Set exercise> Restate the full listing word for word and leave the pictures out.

Collection entries>

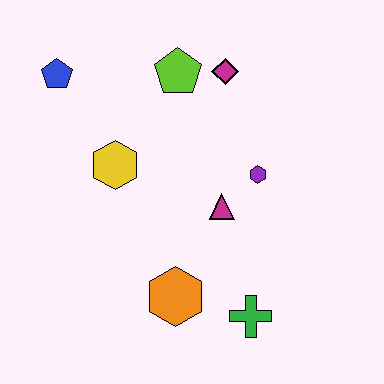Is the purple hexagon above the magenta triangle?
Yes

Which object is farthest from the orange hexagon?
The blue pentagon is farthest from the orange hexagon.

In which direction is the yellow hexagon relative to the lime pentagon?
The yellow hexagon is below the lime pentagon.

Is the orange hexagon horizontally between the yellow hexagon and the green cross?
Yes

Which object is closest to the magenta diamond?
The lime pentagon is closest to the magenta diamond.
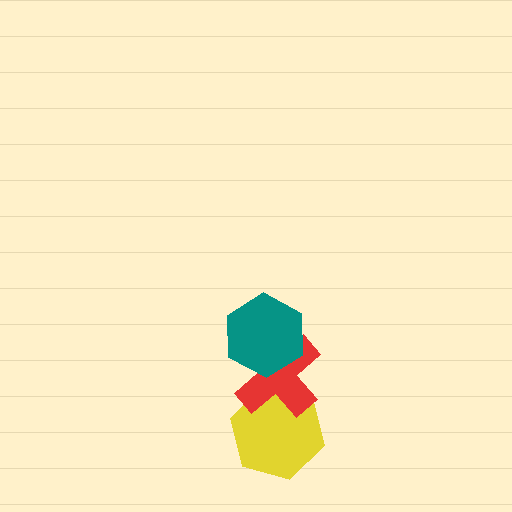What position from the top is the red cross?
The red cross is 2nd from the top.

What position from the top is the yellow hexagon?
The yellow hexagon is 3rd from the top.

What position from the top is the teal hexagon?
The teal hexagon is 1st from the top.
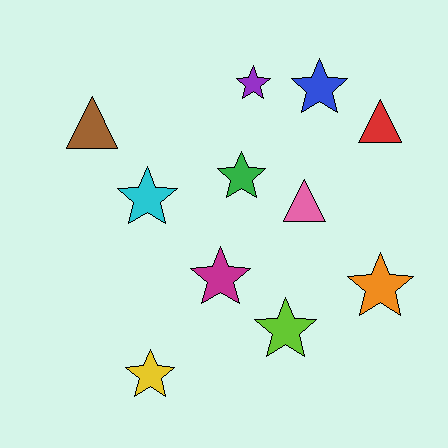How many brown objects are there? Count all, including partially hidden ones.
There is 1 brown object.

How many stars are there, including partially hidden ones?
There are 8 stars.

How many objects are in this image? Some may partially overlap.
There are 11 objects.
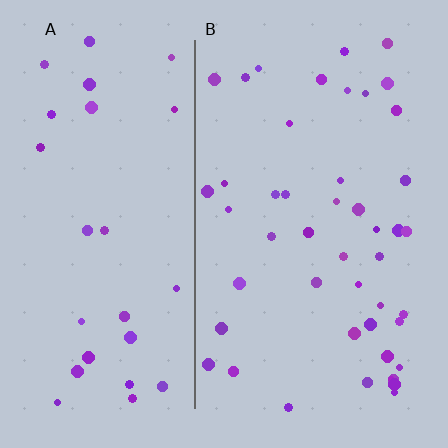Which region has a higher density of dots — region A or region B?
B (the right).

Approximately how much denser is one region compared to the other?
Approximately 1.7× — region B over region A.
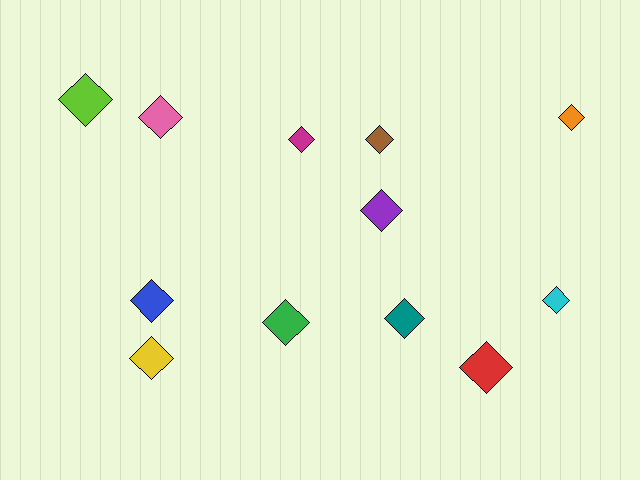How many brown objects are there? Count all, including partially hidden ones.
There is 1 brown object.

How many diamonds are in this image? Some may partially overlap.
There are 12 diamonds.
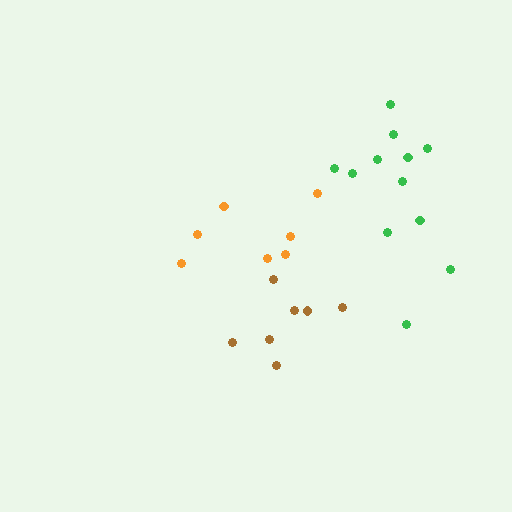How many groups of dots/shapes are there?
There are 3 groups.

Exercise answer>
Is the purple hexagon above the magenta triangle?
Yes

Which object is farthest from the orange hexagon?
The blue pentagon is farthest from the orange hexagon.

In which direction is the yellow hexagon relative to the lime pentagon?
The yellow hexagon is below the lime pentagon.

Is the orange hexagon horizontally between the yellow hexagon and the green cross?
Yes

Which object is closest to the magenta diamond?
The lime pentagon is closest to the magenta diamond.
What position from the top is the red cross?
The red cross is 2nd from the top.

What position from the top is the yellow hexagon?
The yellow hexagon is 3rd from the top.

What position from the top is the teal hexagon?
The teal hexagon is 1st from the top.
How many brown objects are there? Count all, including partially hidden ones.
There is 1 brown object.

How many stars are there, including partially hidden ones?
There are 8 stars.

How many objects are in this image? Some may partially overlap.
There are 11 objects.
Which region has a higher density of dots — region A or region B?
B (the right).

Approximately how much denser is one region compared to the other?
Approximately 1.7× — region B over region A.
How many brown objects are there? Count all, including partially hidden ones.
There is 1 brown object.

How many diamonds are in this image? Some may partially overlap.
There are 12 diamonds.
How many groups of dots/shapes are there?
There are 3 groups.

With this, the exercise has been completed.